:: DATA RECORDS ::
===

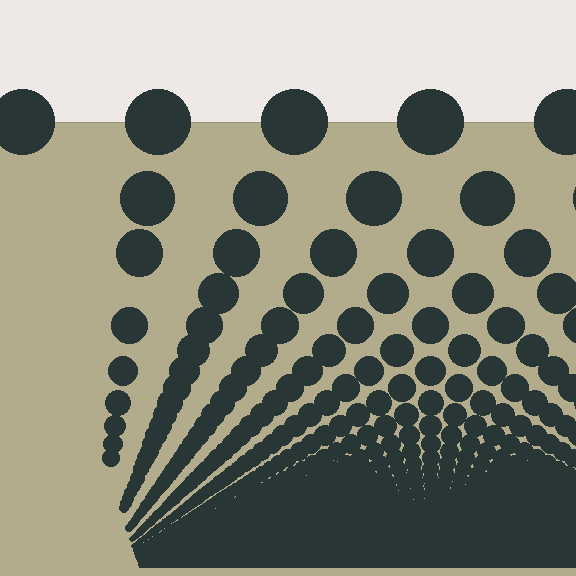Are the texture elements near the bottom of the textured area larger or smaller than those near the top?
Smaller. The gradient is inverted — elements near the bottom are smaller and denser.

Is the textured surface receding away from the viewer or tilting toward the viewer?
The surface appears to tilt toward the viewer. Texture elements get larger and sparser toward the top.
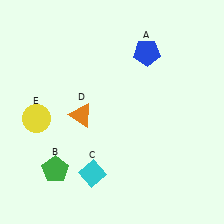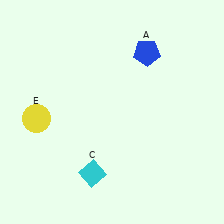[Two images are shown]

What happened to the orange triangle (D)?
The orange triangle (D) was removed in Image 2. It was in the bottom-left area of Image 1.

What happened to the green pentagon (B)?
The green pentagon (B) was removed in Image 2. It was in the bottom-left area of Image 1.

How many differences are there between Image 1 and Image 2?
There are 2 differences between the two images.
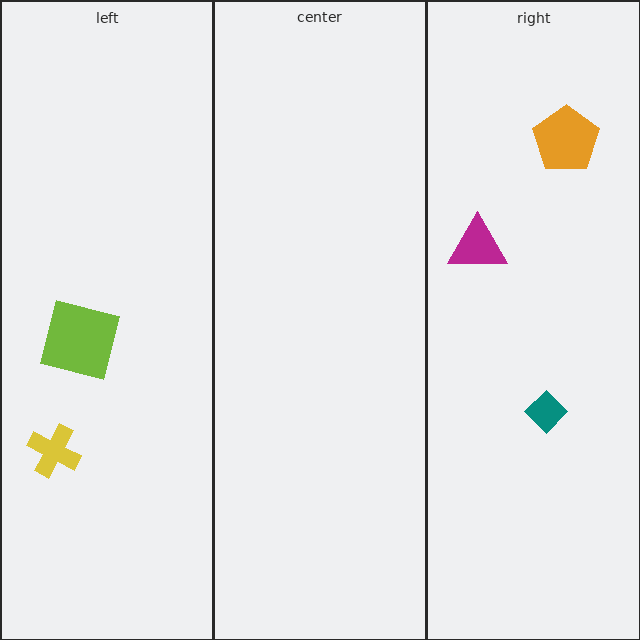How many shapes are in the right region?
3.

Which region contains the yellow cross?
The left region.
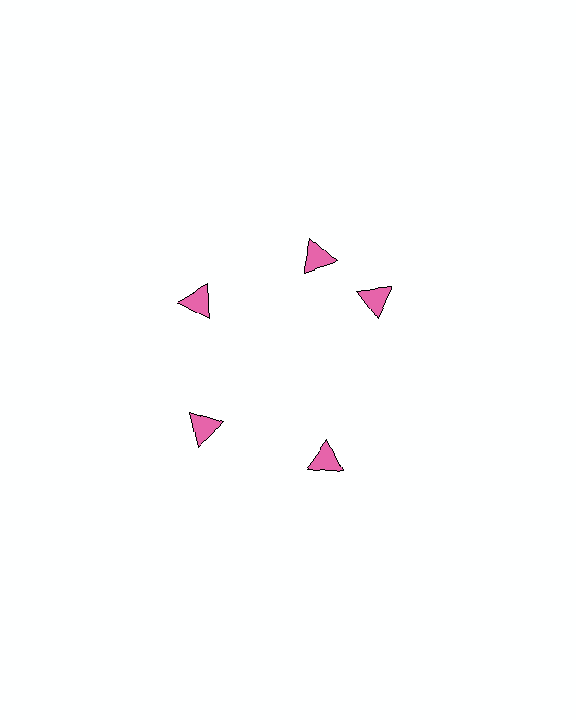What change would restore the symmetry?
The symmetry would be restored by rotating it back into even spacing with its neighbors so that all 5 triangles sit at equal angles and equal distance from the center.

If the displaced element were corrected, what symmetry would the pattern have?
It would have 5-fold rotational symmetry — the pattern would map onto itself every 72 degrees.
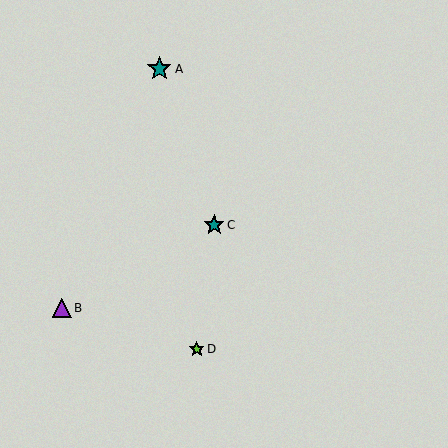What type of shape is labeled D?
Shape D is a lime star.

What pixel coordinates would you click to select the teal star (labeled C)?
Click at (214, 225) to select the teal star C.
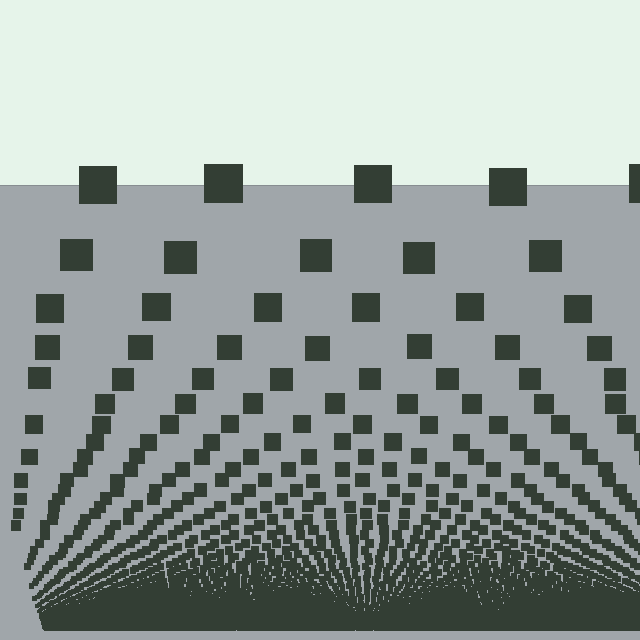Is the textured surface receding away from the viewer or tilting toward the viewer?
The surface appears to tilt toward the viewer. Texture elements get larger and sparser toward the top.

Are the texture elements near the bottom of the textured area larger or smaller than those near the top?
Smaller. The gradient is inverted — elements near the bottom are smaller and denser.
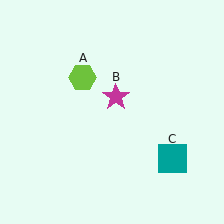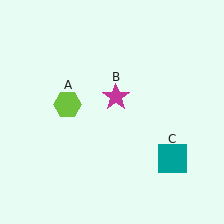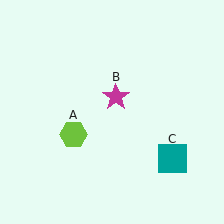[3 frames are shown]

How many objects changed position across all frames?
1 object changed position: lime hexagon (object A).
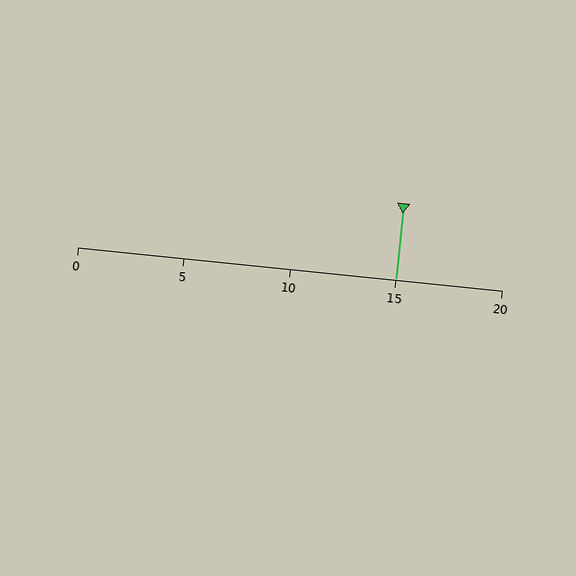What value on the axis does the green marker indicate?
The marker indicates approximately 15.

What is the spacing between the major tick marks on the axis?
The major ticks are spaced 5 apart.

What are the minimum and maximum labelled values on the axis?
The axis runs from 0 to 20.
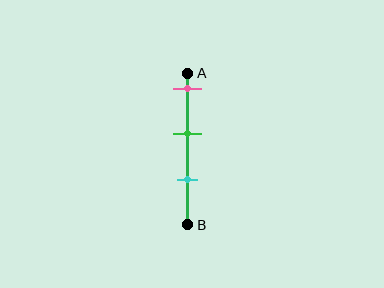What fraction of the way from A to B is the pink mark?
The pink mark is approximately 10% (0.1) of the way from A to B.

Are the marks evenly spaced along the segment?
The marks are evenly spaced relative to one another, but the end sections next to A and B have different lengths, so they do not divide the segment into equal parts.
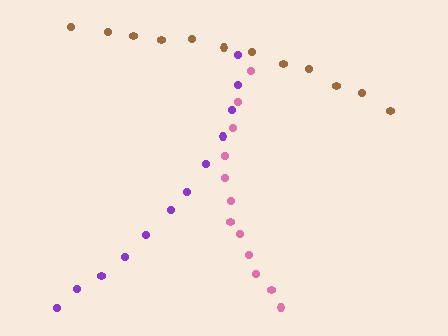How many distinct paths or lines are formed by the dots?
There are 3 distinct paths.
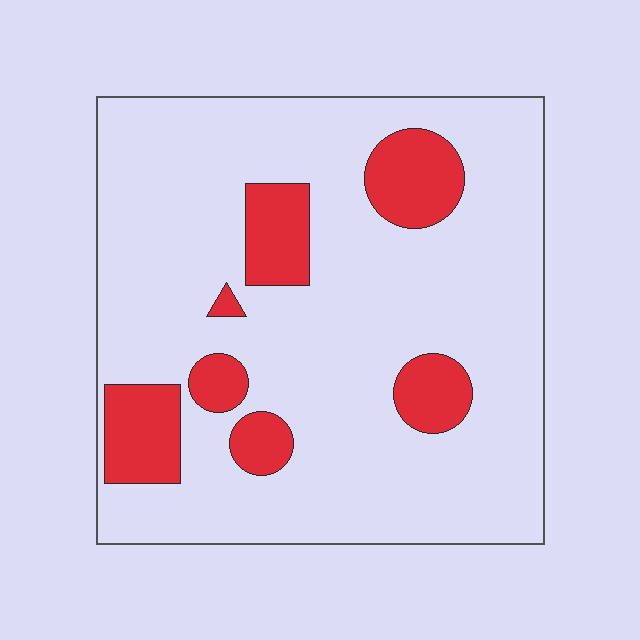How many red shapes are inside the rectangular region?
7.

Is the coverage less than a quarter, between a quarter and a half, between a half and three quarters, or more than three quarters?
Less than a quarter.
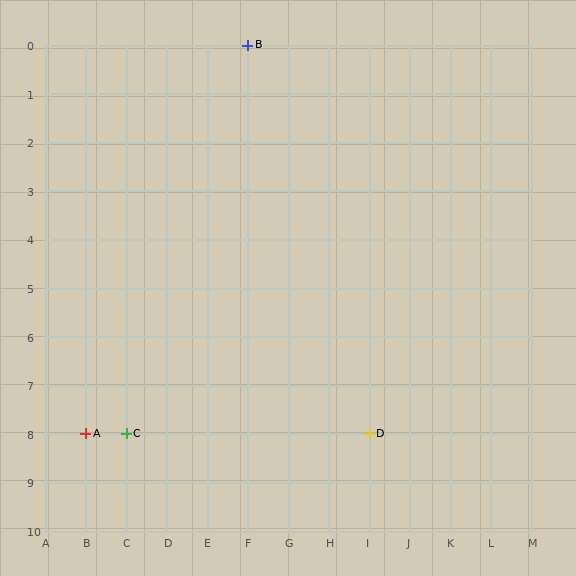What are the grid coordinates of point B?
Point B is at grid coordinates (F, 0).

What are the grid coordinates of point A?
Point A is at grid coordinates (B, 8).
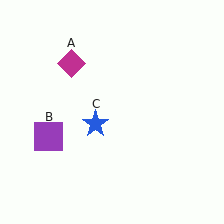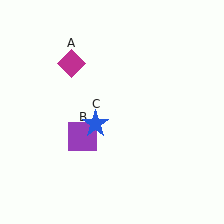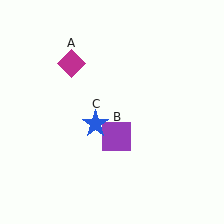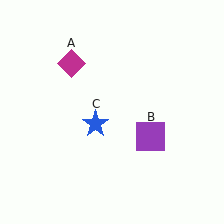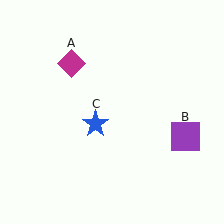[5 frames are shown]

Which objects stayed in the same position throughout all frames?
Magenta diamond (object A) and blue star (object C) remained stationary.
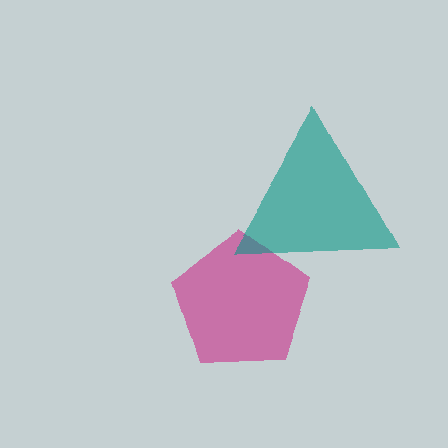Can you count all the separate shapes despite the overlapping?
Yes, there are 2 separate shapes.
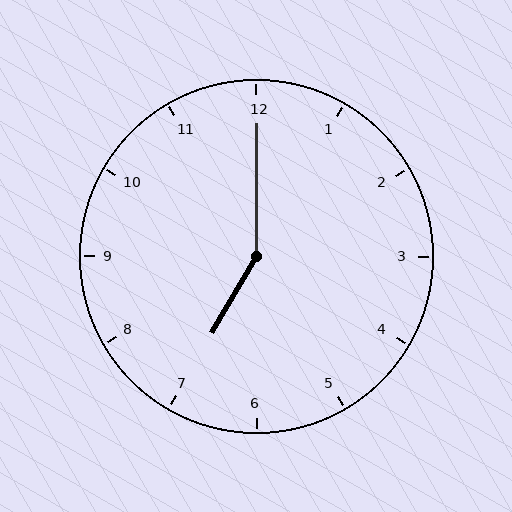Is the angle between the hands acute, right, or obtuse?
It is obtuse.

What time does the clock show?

===

Write out the entries above word for word. Do not include the pictures.

Are the texture elements near the bottom of the textured area larger or smaller than those near the top?
Smaller. The gradient is inverted — elements near the bottom are smaller and denser.

Is the textured surface receding away from the viewer or tilting toward the viewer?
The surface appears to tilt toward the viewer. Texture elements get larger and sparser toward the top.
[Two images are shown]

What happened to the orange triangle (D)?
The orange triangle (D) was removed in Image 2. It was in the bottom-left area of Image 1.

What happened to the green pentagon (B)?
The green pentagon (B) was removed in Image 2. It was in the bottom-left area of Image 1.

How many differences are there between Image 1 and Image 2?
There are 2 differences between the two images.
How many shapes are in the right region?
3.

Which region contains the yellow cross?
The left region.
What change would restore the symmetry?
The symmetry would be restored by rotating it back into even spacing with its neighbors so that all 5 triangles sit at equal angles and equal distance from the center.

If the displaced element were corrected, what symmetry would the pattern have?
It would have 5-fold rotational symmetry — the pattern would map onto itself every 72 degrees.
What type of shape is labeled D?
Shape D is a lime star.

What pixel coordinates would you click to select the teal star (labeled C)?
Click at (214, 225) to select the teal star C.
Is the textured surface receding away from the viewer or tilting toward the viewer?
The surface appears to tilt toward the viewer. Texture elements get larger and sparser toward the top.

Are the texture elements near the bottom of the textured area larger or smaller than those near the top?
Smaller. The gradient is inverted — elements near the bottom are smaller and denser.
[3 frames are shown]

How many objects changed position across all frames?
1 object changed position: lime hexagon (object A).
What value on the axis does the green marker indicate?
The marker indicates approximately 15.

What is the spacing between the major tick marks on the axis?
The major ticks are spaced 5 apart.

What are the minimum and maximum labelled values on the axis?
The axis runs from 0 to 20.
What fraction of the way from A to B is the pink mark?
The pink mark is approximately 10% (0.1) of the way from A to B.

Are the marks evenly spaced along the segment?
The marks are evenly spaced relative to one another, but the end sections next to A and B have different lengths, so they do not divide the segment into equal parts.
How many distinct paths or lines are formed by the dots?
There are 3 distinct paths.
How many red shapes are inside the rectangular region?
7.

Is the coverage less than a quarter, between a quarter and a half, between a half and three quarters, or more than three quarters?
Less than a quarter.
What are the grid coordinates of point B?
Point B is at grid coordinates (F, 0).

What are the grid coordinates of point A?
Point A is at grid coordinates (B, 8).
[5 frames are shown]

Which objects stayed in the same position throughout all frames?
Magenta diamond (object A) and blue star (object C) remained stationary.
Can you count all the separate shapes despite the overlapping?
Yes, there are 2 separate shapes.
Is the angle between the hands acute, right, or obtuse?
It is obtuse.

What time does the clock show?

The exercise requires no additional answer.